Geometric figure dataset entries

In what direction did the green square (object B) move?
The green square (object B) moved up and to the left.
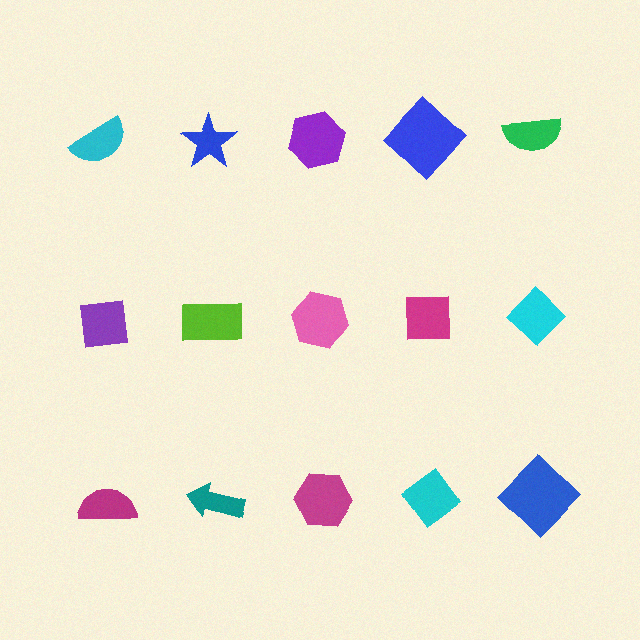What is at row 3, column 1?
A magenta semicircle.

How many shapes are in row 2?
5 shapes.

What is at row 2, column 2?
A lime rectangle.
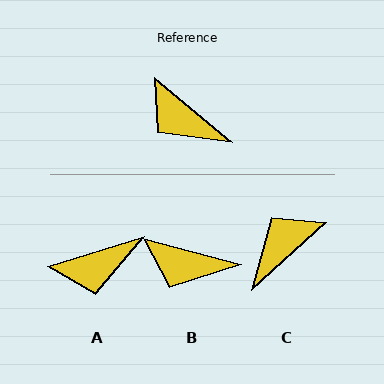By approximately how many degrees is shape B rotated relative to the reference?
Approximately 25 degrees counter-clockwise.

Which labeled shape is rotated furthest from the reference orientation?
C, about 98 degrees away.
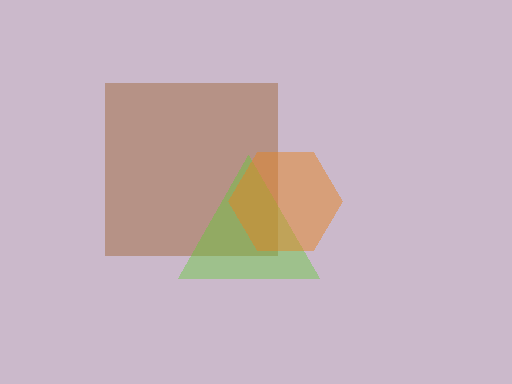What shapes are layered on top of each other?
The layered shapes are: a brown square, a lime triangle, an orange hexagon.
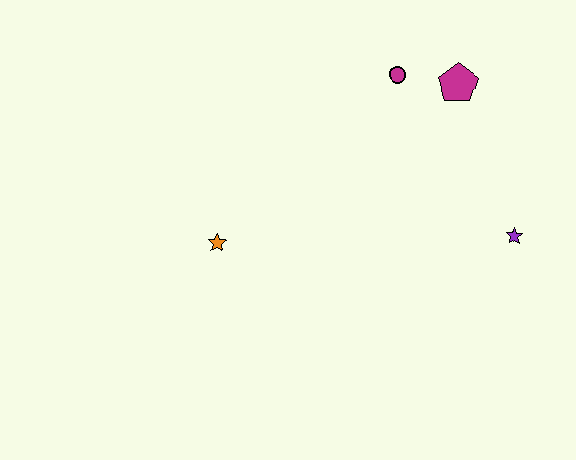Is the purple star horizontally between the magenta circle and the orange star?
No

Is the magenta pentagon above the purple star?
Yes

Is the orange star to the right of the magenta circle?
No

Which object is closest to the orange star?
The magenta circle is closest to the orange star.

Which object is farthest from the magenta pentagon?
The orange star is farthest from the magenta pentagon.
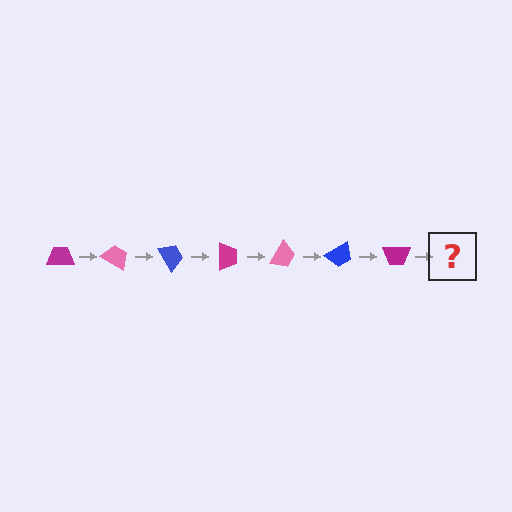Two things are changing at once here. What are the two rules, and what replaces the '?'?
The two rules are that it rotates 30 degrees clockwise each step and the color cycles through magenta, pink, and blue. The '?' should be a pink trapezoid, rotated 210 degrees clockwise from the start.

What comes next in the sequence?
The next element should be a pink trapezoid, rotated 210 degrees clockwise from the start.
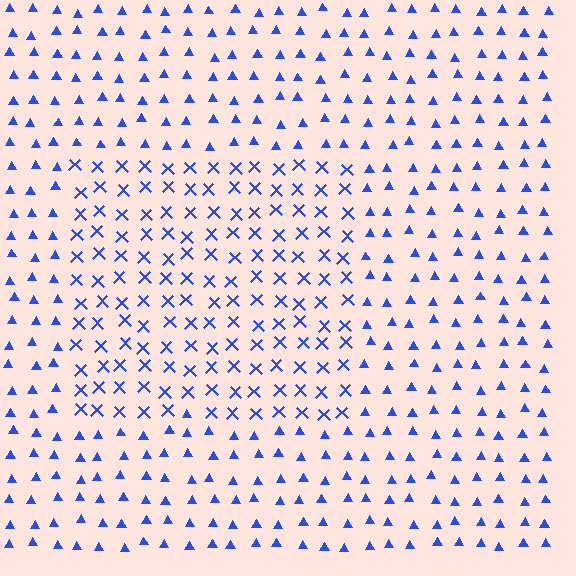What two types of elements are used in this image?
The image uses X marks inside the rectangle region and triangles outside it.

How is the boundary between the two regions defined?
The boundary is defined by a change in element shape: X marks inside vs. triangles outside. All elements share the same color and spacing.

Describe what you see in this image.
The image is filled with small blue elements arranged in a uniform grid. A rectangle-shaped region contains X marks, while the surrounding area contains triangles. The boundary is defined purely by the change in element shape.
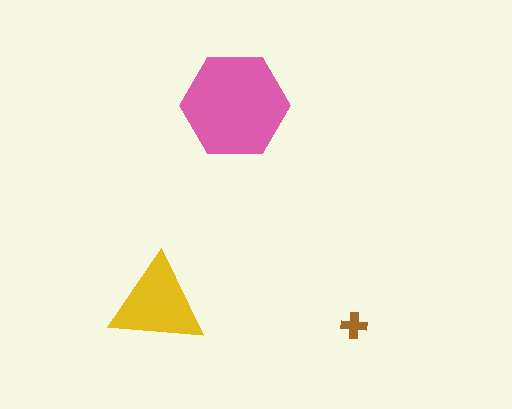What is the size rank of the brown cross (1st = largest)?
3rd.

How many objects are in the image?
There are 3 objects in the image.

## DO THIS
Leave out the pictures and copy every record above exactly.

## ANSWER FOR THIS EXERCISE
In what direction did the green square (object B) move?
The green square (object B) moved up and to the left.
What is at row 3, column 1?
A magenta semicircle.

How many shapes are in row 2?
5 shapes.

What is at row 2, column 2?
A lime rectangle.
By approximately how many degrees is shape B rotated relative to the reference?
Approximately 25 degrees counter-clockwise.

Which labeled shape is rotated furthest from the reference orientation?
C, about 98 degrees away.
What shapes are layered on top of each other?
The layered shapes are: a brown square, a lime triangle, an orange hexagon.
Is the purple star horizontally between the magenta circle and the orange star?
No

Is the magenta pentagon above the purple star?
Yes

Is the orange star to the right of the magenta circle?
No

Which object is closest to the orange star?
The magenta circle is closest to the orange star.

Which object is farthest from the magenta pentagon?
The orange star is farthest from the magenta pentagon.
Two things are changing at once here. What are the two rules, and what replaces the '?'?
The two rules are that it rotates 30 degrees clockwise each step and the color cycles through magenta, pink, and blue. The '?' should be a pink trapezoid, rotated 210 degrees clockwise from the start.

What comes next in the sequence?
The next element should be a pink trapezoid, rotated 210 degrees clockwise from the start.
What two types of elements are used in this image?
The image uses X marks inside the rectangle region and triangles outside it.

How is the boundary between the two regions defined?
The boundary is defined by a change in element shape: X marks inside vs. triangles outside. All elements share the same color and spacing.

Describe what you see in this image.
The image is filled with small blue elements arranged in a uniform grid. A rectangle-shaped region contains X marks, while the surrounding area contains triangles. The boundary is defined purely by the change in element shape.
What is the size rank of the brown cross (1st = largest)?
3rd.

How many objects are in the image?
There are 3 objects in the image.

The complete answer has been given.